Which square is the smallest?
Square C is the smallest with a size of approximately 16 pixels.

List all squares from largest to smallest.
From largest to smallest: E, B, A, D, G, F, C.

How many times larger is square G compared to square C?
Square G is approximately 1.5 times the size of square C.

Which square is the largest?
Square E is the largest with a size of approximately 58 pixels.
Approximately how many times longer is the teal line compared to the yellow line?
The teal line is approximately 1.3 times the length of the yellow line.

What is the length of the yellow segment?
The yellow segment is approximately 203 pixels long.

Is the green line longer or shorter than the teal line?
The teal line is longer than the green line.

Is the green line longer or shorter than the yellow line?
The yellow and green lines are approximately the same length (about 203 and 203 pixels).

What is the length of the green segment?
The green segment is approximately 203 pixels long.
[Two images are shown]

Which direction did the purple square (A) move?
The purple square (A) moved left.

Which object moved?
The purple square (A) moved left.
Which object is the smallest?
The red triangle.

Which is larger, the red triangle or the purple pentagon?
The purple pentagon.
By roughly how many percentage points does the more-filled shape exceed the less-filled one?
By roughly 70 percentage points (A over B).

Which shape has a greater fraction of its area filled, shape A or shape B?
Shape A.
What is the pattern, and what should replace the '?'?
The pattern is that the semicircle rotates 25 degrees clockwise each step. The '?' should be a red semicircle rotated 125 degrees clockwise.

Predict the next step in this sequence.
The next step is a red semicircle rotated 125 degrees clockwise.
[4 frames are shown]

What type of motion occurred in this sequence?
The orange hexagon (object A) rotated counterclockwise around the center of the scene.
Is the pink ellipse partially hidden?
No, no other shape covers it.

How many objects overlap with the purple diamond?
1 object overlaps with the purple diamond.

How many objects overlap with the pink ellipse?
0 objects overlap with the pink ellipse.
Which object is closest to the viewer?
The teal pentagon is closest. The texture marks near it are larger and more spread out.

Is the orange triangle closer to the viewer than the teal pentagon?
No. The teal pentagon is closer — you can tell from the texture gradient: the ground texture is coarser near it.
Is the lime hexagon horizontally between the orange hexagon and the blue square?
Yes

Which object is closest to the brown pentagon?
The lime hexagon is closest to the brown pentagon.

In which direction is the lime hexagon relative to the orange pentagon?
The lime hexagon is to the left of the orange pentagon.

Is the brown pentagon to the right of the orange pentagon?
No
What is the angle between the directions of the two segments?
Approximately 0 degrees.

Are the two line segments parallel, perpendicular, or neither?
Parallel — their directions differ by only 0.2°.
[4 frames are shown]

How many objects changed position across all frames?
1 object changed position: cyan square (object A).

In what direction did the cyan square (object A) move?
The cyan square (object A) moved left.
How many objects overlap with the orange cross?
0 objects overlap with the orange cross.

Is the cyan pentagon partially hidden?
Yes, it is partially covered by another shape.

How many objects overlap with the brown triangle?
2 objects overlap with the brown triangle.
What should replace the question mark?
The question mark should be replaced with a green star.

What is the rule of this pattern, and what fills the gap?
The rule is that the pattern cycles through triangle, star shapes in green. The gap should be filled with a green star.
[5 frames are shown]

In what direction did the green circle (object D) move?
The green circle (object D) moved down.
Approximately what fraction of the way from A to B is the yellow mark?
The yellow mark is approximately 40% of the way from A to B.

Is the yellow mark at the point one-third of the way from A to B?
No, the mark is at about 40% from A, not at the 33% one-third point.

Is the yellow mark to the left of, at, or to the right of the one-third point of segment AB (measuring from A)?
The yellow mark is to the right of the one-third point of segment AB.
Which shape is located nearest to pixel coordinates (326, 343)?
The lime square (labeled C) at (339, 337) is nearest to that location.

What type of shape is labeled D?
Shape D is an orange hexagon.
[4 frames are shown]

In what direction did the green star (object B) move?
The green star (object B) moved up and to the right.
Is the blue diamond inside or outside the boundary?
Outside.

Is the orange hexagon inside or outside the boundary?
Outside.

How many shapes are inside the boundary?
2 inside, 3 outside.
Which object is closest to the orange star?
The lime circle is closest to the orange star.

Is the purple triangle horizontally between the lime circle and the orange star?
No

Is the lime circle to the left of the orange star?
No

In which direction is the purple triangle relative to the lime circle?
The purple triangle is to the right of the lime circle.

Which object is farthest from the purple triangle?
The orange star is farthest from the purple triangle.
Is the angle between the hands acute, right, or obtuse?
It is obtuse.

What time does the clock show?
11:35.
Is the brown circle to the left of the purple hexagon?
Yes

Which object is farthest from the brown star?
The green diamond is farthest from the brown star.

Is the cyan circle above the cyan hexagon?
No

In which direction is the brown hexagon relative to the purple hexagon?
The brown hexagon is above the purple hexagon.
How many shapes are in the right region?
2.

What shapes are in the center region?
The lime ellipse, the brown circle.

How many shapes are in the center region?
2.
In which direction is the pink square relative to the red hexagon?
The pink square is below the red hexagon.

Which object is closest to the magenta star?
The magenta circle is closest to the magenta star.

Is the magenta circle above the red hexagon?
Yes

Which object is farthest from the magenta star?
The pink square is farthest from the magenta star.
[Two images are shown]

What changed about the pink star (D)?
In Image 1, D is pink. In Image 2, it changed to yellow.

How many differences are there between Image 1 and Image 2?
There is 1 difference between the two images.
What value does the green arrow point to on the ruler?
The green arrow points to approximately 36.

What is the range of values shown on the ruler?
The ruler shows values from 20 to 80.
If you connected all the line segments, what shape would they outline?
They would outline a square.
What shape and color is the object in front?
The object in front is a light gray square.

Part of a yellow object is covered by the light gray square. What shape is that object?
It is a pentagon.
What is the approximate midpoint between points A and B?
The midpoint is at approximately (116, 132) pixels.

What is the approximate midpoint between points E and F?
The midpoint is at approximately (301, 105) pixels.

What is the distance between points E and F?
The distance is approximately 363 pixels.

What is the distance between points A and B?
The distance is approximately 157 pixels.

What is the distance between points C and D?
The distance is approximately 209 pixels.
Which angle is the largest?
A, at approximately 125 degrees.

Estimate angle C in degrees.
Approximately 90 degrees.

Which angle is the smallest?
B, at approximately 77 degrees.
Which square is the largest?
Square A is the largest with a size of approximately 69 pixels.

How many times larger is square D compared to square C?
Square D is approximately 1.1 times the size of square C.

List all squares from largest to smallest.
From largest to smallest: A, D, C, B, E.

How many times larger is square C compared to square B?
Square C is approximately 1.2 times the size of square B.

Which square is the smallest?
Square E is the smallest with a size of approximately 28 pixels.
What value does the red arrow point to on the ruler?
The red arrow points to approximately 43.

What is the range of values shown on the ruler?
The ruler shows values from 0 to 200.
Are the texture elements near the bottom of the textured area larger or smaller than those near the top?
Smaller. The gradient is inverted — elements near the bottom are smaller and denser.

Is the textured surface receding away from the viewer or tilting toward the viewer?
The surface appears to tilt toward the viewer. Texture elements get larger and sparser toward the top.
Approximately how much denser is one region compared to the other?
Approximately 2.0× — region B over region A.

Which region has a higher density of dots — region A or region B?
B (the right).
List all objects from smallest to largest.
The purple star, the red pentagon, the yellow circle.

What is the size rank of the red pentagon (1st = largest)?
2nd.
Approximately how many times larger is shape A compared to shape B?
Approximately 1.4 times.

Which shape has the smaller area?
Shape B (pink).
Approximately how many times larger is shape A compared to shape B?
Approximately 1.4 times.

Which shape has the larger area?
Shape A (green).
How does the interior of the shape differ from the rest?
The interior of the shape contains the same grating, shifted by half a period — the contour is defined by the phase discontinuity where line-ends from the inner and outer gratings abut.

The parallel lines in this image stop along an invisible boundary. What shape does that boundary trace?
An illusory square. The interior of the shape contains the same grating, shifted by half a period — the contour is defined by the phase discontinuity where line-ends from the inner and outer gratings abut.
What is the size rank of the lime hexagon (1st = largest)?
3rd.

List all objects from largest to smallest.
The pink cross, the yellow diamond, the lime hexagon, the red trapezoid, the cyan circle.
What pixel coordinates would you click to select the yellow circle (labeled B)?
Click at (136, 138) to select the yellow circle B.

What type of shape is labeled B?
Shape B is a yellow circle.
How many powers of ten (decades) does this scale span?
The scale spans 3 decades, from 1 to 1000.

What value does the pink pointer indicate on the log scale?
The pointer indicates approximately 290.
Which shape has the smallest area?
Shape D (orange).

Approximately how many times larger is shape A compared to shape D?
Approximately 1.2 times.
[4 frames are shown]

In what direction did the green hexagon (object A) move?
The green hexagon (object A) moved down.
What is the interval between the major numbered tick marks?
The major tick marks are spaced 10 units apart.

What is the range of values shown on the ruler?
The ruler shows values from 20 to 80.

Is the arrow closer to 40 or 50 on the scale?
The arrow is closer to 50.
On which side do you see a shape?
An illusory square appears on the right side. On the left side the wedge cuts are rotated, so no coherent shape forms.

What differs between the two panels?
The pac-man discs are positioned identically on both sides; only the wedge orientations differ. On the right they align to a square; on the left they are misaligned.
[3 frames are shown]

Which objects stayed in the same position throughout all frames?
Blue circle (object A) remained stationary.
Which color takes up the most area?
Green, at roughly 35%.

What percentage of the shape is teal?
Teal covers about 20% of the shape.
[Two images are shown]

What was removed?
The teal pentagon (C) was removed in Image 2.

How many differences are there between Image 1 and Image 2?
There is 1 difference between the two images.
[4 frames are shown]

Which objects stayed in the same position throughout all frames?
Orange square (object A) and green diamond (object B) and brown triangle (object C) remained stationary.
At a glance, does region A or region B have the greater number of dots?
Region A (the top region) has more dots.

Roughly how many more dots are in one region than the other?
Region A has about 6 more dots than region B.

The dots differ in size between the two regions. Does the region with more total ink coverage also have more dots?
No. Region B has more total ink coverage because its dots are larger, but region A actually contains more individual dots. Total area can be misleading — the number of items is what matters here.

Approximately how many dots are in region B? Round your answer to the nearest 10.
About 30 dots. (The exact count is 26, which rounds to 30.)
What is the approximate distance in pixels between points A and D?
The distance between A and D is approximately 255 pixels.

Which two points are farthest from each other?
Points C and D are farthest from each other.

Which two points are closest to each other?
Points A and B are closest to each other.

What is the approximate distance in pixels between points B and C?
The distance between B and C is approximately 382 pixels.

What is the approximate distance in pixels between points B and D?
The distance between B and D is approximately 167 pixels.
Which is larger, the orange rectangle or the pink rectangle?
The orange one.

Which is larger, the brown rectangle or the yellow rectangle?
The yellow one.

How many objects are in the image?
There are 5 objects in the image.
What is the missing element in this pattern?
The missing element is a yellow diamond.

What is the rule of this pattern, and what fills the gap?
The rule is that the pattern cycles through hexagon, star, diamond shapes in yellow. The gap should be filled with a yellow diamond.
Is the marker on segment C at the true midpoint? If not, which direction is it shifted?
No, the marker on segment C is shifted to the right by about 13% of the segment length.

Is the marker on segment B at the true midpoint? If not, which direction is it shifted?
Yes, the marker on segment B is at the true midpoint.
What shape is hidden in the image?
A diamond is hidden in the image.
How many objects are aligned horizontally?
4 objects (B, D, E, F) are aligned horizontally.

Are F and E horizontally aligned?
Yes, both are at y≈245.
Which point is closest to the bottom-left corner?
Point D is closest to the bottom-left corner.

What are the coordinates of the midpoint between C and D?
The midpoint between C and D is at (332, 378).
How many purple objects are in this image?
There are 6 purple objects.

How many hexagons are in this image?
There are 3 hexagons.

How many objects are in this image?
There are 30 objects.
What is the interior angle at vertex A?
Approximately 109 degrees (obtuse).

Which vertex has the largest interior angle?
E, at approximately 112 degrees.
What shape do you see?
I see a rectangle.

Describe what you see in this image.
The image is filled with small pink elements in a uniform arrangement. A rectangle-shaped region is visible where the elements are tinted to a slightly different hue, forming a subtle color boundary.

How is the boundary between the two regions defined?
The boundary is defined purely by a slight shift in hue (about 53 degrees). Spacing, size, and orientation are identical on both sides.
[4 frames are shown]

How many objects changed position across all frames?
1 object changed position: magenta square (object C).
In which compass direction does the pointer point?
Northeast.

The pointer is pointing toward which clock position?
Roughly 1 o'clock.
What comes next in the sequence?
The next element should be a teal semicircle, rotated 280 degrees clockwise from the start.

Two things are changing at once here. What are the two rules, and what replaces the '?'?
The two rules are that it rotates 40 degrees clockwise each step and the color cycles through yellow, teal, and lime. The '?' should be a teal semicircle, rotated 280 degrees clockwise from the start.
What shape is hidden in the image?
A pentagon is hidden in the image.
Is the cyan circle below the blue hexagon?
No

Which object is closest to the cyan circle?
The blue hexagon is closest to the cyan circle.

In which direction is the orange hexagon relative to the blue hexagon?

=== Problem description ===
Output exactly the lines from the one containing "Are F and E horizontally aligned?" through the last line of the entries, both ends included.

=== Worked solution ===
Are F and E horizontally aligned?
Yes, both are at y≈245.
Which point is closest to the bottom-left corner?
Point D is closest to the bottom-left corner.

What are the coordinates of the midpoint between C and D?
The midpoint between C and D is at (332, 378).
How many purple objects are in this image?
There are 6 purple objects.

How many hexagons are in this image?
There are 3 hexagons.

How many objects are in this image?
There are 30 objects.
What is the interior angle at vertex A?
Approximately 109 degrees (obtuse).

Which vertex has the largest interior angle?
E, at approximately 112 degrees.
What shape do you see?
I see a rectangle.

Describe what you see in this image.
The image is filled with small pink elements in a uniform arrangement. A rectangle-shaped region is visible where the elements are tinted to a slightly different hue, forming a subtle color boundary.

How is the boundary between the two regions defined?
The boundary is defined purely by a slight shift in hue (about 53 degrees). Spacing, size, and orientation are identical on both sides.
[4 frames are shown]

How many objects changed position across all frames?
1 object changed position: magenta square (object C).
In which compass direction does the pointer point?
Northeast.

The pointer is pointing toward which clock position?
Roughly 1 o'clock.
What comes next in the sequence?
The next element should be a teal semicircle, rotated 280 degrees clockwise from the start.

Two things are changing at once here. What are the two rules, and what replaces the '?'?
The two rules are that it rotates 40 degrees clockwise each step and the color cycles through yellow, teal, and lime. The '?' should be a teal semicircle, rotated 280 degrees clockwise from the start.
What shape is hidden in the image?
A pentagon is hidden in the image.
Is the cyan circle below the blue hexagon?
No

Which object is closest to the cyan circle?
The blue hexagon is closest to the cyan circle.

In which direction is the orange hexagon relative to the blue hexagon?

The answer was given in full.